## What the exercise asks
The lines to print start at the one containing "What shape is on top of the brown triangle?" and end at the one containing "What position from the top is the brown"; print them exactly, ends included, and only them.

Records from a geometry dataset:
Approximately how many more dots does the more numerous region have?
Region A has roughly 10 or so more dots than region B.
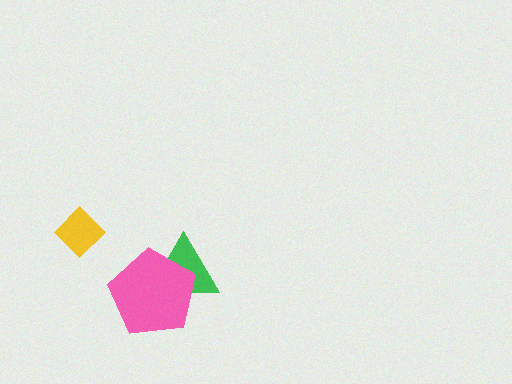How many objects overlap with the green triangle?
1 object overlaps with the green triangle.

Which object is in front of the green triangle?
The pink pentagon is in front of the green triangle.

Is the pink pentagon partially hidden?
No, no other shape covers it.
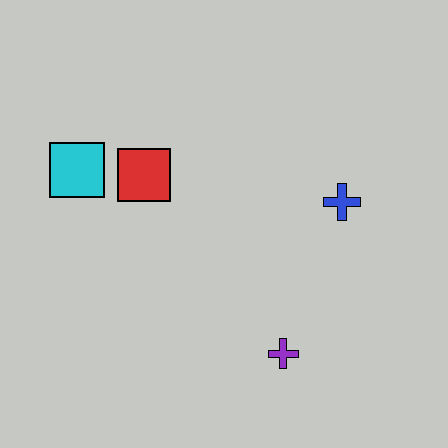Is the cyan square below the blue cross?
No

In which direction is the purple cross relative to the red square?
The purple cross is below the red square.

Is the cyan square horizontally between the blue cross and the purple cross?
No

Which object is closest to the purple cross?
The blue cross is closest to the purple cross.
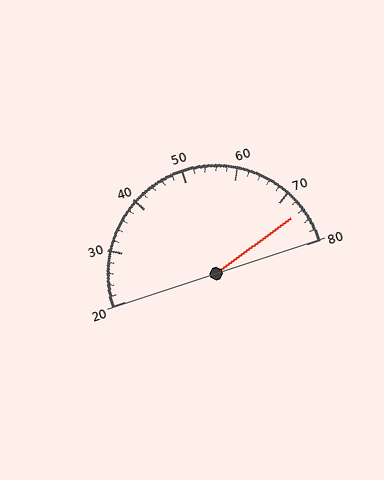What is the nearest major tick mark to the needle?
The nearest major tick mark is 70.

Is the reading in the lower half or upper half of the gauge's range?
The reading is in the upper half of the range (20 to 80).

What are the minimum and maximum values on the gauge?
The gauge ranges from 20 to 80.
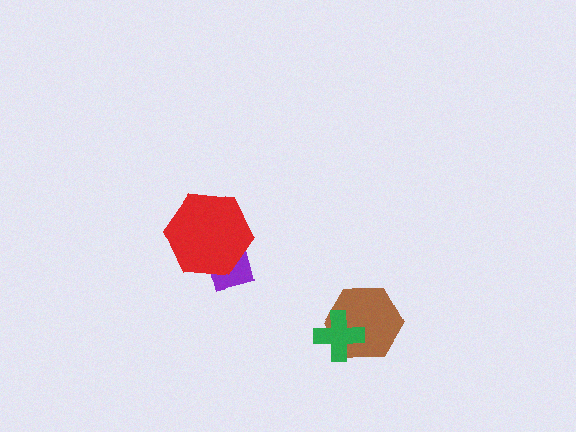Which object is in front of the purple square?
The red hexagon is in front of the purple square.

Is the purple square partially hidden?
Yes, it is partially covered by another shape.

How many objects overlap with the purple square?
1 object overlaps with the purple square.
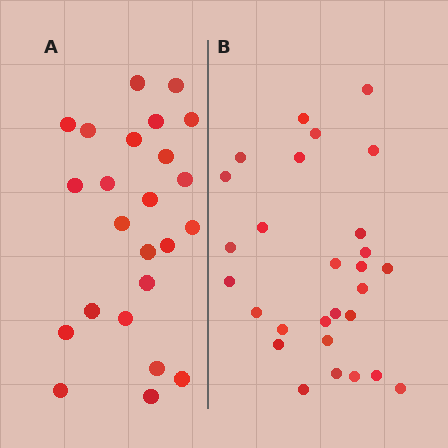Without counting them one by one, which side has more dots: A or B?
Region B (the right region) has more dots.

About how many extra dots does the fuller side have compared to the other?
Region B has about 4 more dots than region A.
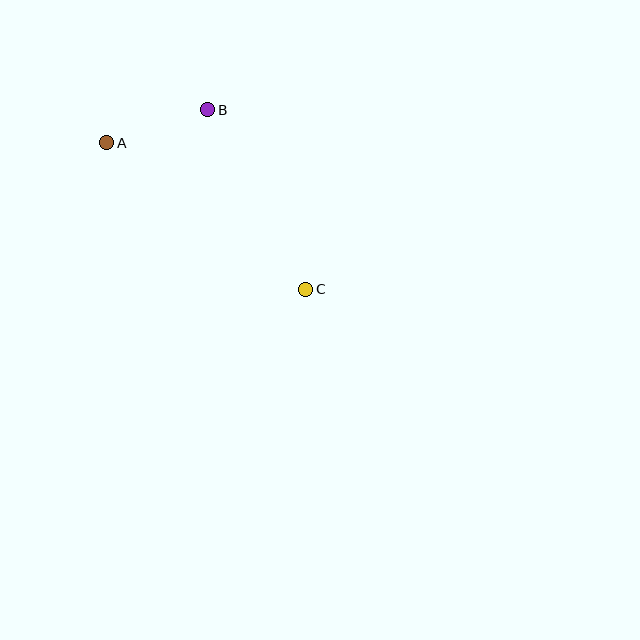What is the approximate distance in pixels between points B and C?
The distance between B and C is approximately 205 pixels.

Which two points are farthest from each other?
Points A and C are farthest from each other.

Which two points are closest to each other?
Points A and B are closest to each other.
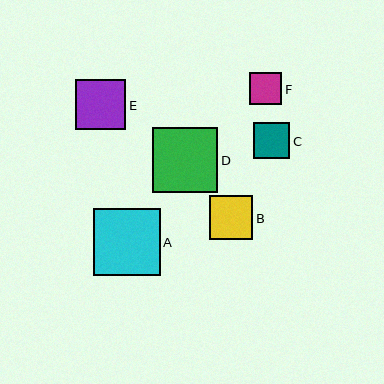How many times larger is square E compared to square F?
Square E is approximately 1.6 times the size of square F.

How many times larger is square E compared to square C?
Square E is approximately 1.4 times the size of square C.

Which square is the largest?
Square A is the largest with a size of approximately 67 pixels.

--

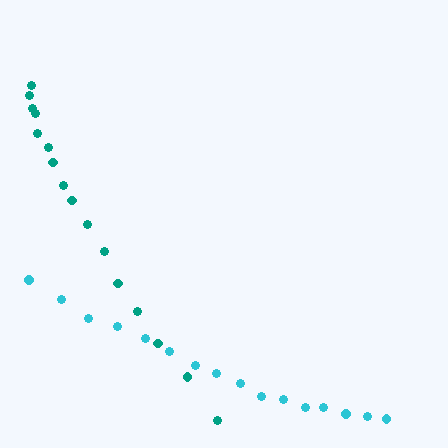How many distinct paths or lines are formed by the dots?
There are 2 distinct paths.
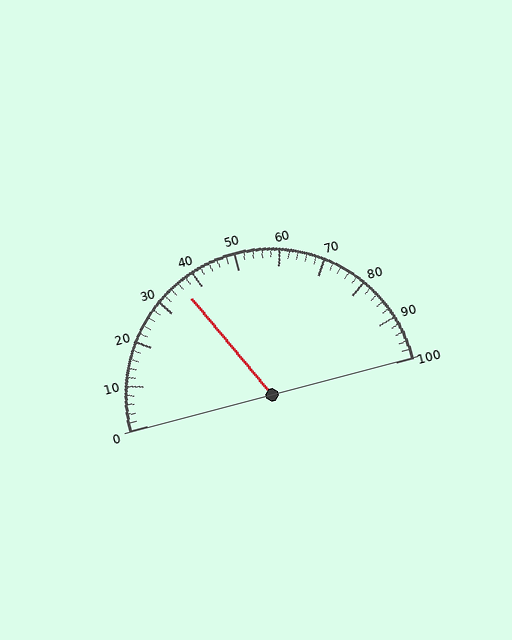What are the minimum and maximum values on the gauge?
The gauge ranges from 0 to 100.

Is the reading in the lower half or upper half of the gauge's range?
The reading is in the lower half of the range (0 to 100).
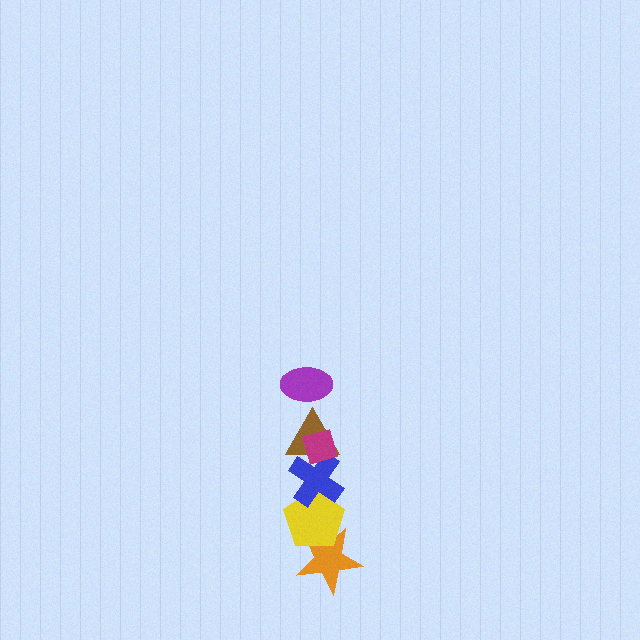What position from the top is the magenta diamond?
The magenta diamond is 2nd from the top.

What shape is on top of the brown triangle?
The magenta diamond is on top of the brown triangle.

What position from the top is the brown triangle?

* * *

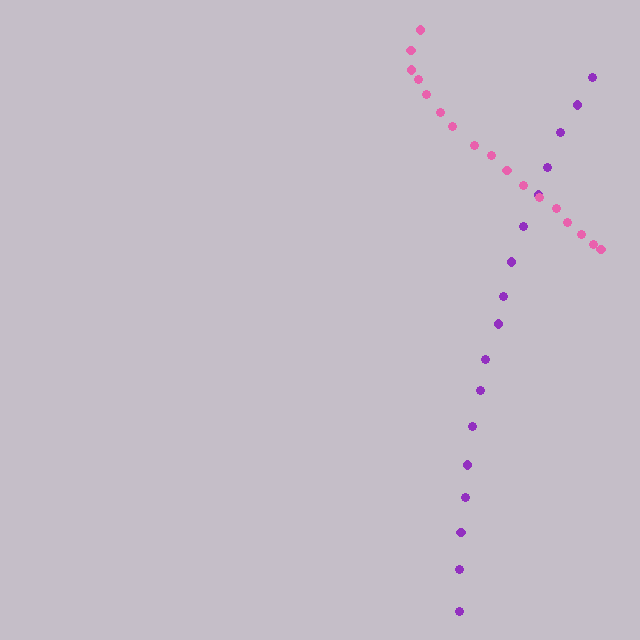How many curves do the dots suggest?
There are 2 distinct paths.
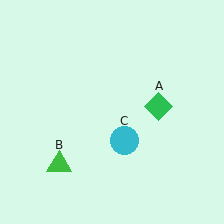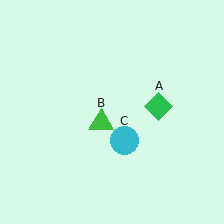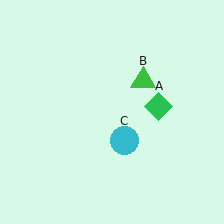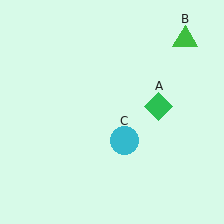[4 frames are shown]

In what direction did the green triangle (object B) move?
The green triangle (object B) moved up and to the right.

## Output
What shape is on top of the brown triangle?
The magenta diamond is on top of the brown triangle.

What position from the top is the brown triangle?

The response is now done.